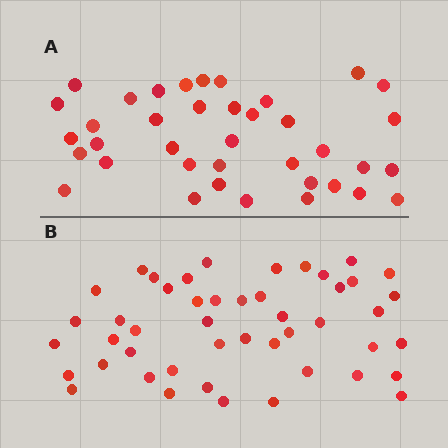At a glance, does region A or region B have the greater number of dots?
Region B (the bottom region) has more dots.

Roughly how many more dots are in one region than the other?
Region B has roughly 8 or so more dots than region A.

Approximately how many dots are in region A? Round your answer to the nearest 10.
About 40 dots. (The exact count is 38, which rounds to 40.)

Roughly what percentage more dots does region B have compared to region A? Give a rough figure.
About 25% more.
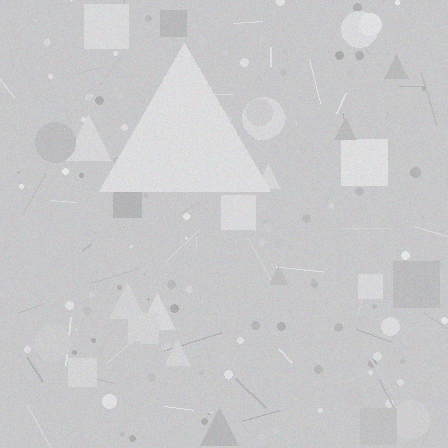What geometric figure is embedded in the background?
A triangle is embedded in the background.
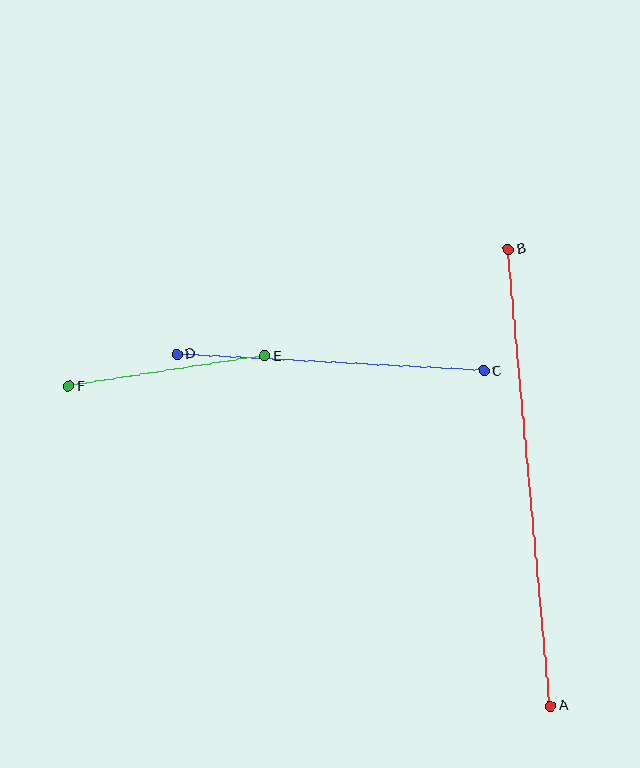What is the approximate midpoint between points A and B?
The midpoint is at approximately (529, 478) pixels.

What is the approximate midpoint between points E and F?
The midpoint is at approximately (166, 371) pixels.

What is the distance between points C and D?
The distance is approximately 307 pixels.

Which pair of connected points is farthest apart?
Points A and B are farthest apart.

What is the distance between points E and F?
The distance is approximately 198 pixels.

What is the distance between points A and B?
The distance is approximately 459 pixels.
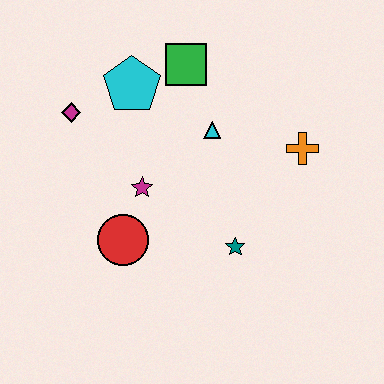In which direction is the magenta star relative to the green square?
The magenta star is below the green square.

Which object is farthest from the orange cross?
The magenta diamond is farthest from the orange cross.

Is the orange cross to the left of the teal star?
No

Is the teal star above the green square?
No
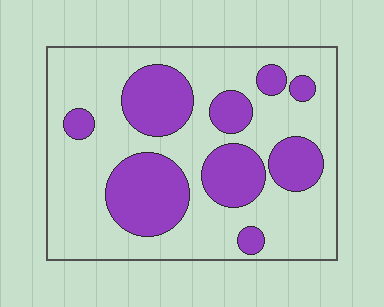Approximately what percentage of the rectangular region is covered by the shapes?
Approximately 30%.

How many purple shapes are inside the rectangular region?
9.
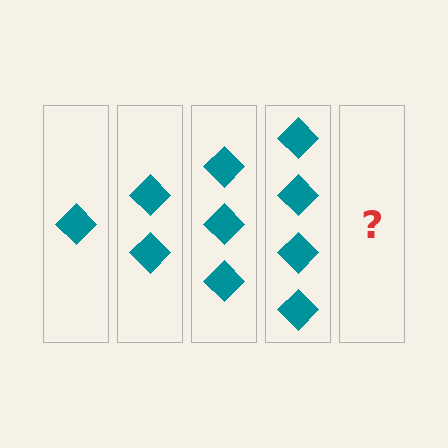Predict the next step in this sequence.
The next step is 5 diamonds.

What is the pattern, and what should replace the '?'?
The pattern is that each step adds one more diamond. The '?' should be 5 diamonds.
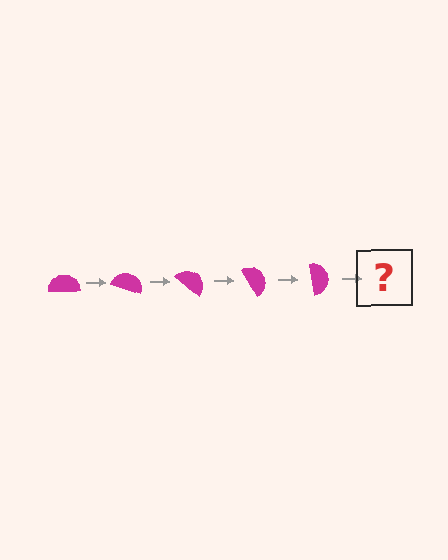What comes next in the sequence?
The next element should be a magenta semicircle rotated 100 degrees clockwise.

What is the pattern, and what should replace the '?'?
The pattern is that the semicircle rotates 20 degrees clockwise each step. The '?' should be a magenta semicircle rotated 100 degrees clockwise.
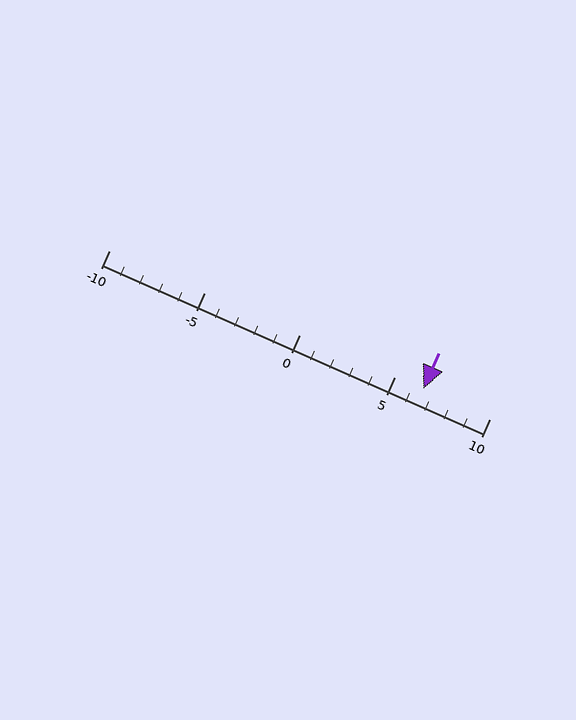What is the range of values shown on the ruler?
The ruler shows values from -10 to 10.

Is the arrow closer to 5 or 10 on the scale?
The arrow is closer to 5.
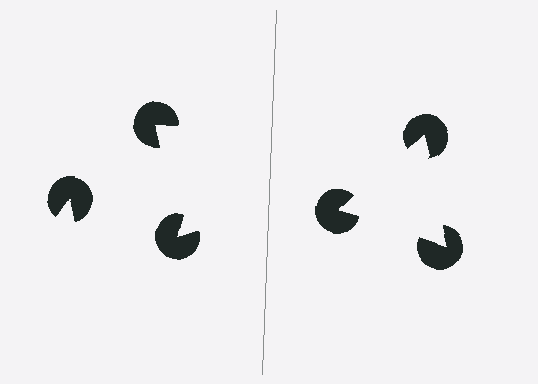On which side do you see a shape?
+-------+
PROBLEM REQUIREMENTS: Transcribe the whole listing exactly. Pictures stay out of your copy.

REPLY:
At a glance, does region A or region B have the greater number of dots?
Region B (the bottom region) has more dots.

Roughly how many more dots are in one region than the other?
Region B has roughly 8 or so more dots than region A.

Approximately how many dots are in region A? Round your answer to the nearest 10.
About 40 dots. (The exact count is 38, which rounds to 40.)

Roughly what percentage more dots does region B have compared to region A? Give a rough figure.
About 25% more.
What geometric figure is embedded in the background?
A triangle is embedded in the background.
What is the approximate midpoint between points A and B?
The midpoint is at approximately (529, 478) pixels.

What is the approximate midpoint between points E and F?
The midpoint is at approximately (166, 371) pixels.

What is the distance between points C and D?
The distance is approximately 307 pixels.

Which pair of connected points is farthest apart?
Points A and B are farthest apart.

What is the distance between points E and F?
The distance is approximately 198 pixels.

What is the distance between points A and B?
The distance is approximately 459 pixels.
In which direction is the magenta star relative to the green square?
The magenta star is below the green square.

Which object is farthest from the orange cross?
The magenta diamond is farthest from the orange cross.

Is the orange cross to the left of the teal star?
No

Is the teal star above the green square?
No
Approximately what percentage of the rectangular region is covered by the shapes?
Approximately 30%.

How many purple shapes are inside the rectangular region?
9.
Predict the next step in this sequence.
The next step is 5 diamonds.

What is the pattern, and what should replace the '?'?
The pattern is that each step adds one more diamond. The '?' should be 5 diamonds.
What comes next in the sequence?
The next element should be a magenta semicircle rotated 100 degrees clockwise.

What is the pattern, and what should replace the '?'?
The pattern is that the semicircle rotates 20 degrees clockwise each step. The '?' should be a magenta semicircle rotated 100 degrees clockwise.
What is the range of values shown on the ruler?
The ruler shows values from -10 to 10.

Is the arrow closer to 5 or 10 on the scale?
The arrow is closer to 5.
On which side do you see a shape?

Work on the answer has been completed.